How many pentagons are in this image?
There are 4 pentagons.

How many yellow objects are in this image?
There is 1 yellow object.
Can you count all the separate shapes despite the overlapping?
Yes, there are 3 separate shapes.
---
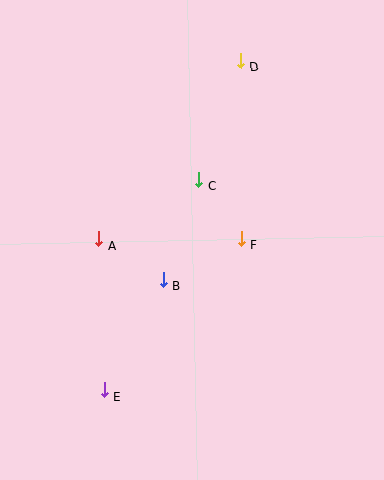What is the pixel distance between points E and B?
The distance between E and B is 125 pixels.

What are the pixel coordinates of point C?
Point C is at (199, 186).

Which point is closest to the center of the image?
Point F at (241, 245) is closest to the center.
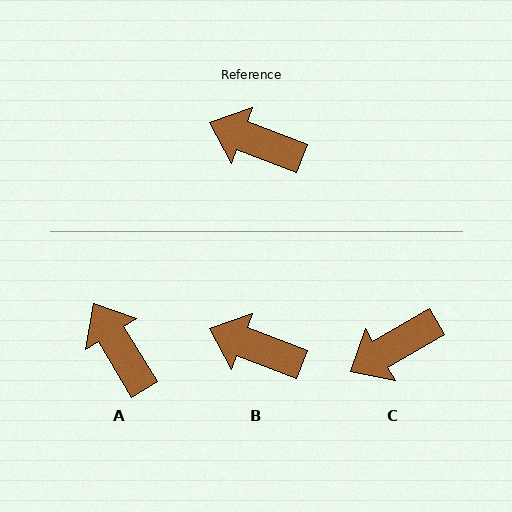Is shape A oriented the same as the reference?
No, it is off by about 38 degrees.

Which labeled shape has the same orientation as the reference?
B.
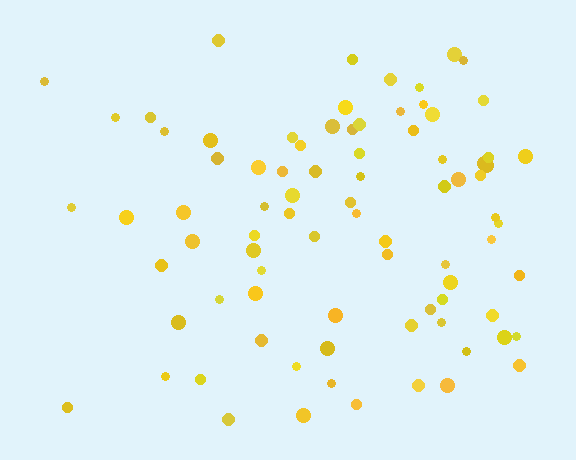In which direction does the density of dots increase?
==
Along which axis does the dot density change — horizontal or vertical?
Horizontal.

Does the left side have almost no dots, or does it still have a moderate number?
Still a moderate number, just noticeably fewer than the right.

OBJECTIVE: Copy word for word every line from the one with "Which point is" through the one with "In which direction", including both. No pictures belong in the copy.

PROBLEM SOLUTION:
Which point is closest to the center of the image?
Point F at (241, 245) is closest to the center.
Is shape A oriented the same as the reference?
No, it is off by about 38 degrees.

Which labeled shape has the same orientation as the reference?
B.
In which direction does the density of dots increase?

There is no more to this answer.